**JOB**
In the listing that follows, the range to quote begins at the line that has "How many objects overlap" and ends after the line that has "Is the purple circle partially hidden?"; quote it verbatim and add nothing.

**INPUT DATA**
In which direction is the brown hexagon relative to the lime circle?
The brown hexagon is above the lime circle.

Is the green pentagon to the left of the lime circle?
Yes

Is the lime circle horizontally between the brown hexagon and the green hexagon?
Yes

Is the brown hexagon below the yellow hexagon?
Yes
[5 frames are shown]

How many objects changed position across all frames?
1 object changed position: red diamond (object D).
---
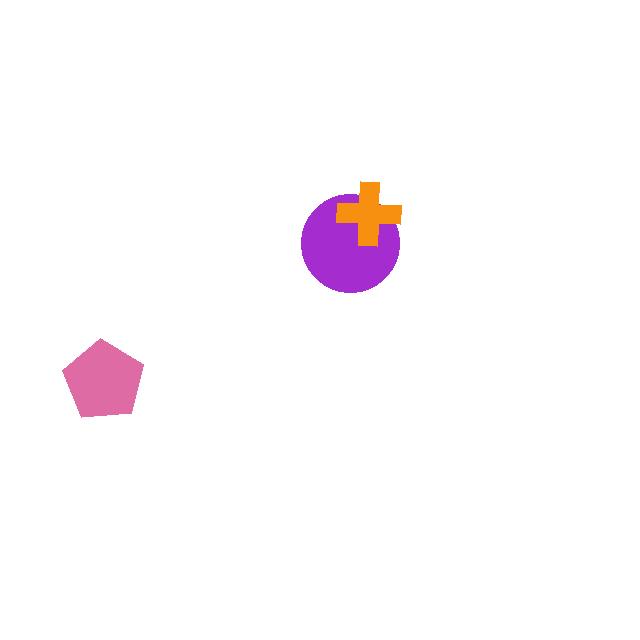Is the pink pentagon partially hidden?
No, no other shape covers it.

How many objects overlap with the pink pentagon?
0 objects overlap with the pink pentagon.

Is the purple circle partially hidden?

**RESULT**
How many objects overlap with the pink pentagon?
0 objects overlap with the pink pentagon.

Is the purple circle partially hidden?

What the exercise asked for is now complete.